GIVEN PROBLEM:
Your task is to return, exactly, the run of lines starting at the line holding "What shapes are in the center region?" and ending at the line holding "What shapes are in the right region?", both ends included and no other lines.

-- Start THE RECORDS --

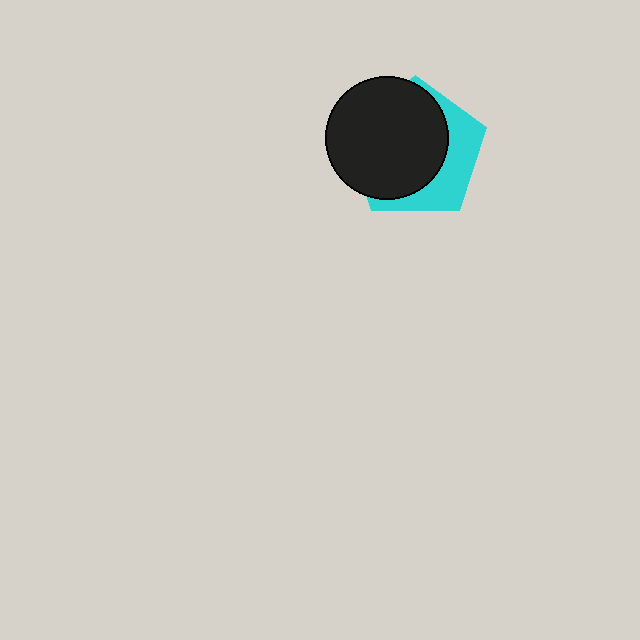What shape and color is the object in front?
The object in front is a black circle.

-- End THE RECORDS --
-- Start THE RECORDS --

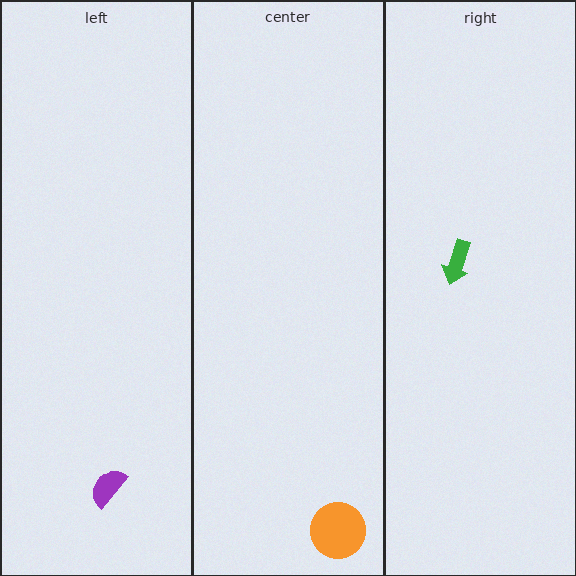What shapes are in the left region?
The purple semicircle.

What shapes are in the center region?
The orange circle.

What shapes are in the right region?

-- End THE RECORDS --
-- Start THE RECORDS --

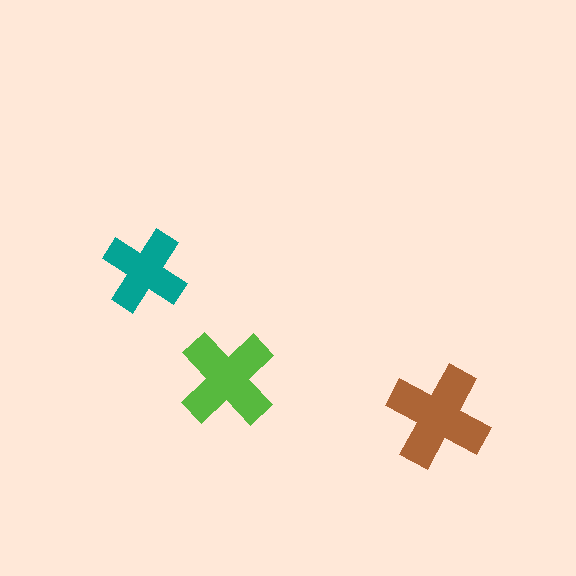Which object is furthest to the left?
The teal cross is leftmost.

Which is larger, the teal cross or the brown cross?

-- End THE RECORDS --

WRITTEN ANSWER:
What shapes are in the center region?
The orange circle.

What shapes are in the right region?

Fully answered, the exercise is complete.